* _What the task requires_
Begin at the line below that contains "How many differences". Repeat it and all remaining lines of the records exactly.

[Stored data]
########

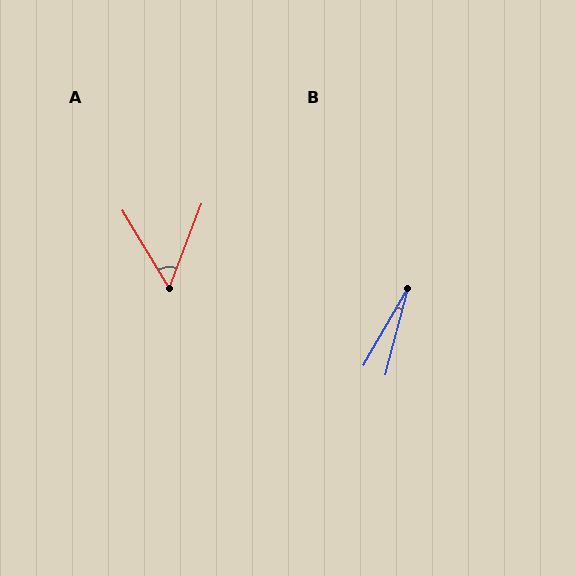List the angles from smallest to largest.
B (16°), A (52°).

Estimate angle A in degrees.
Approximately 52 degrees.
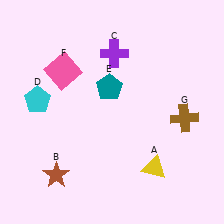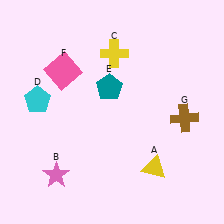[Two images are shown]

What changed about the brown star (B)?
In Image 1, B is brown. In Image 2, it changed to pink.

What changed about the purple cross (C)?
In Image 1, C is purple. In Image 2, it changed to yellow.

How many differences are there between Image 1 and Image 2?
There are 2 differences between the two images.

########

* _The result_
How many differences are there between Image 1 and Image 2?
There are 2 differences between the two images.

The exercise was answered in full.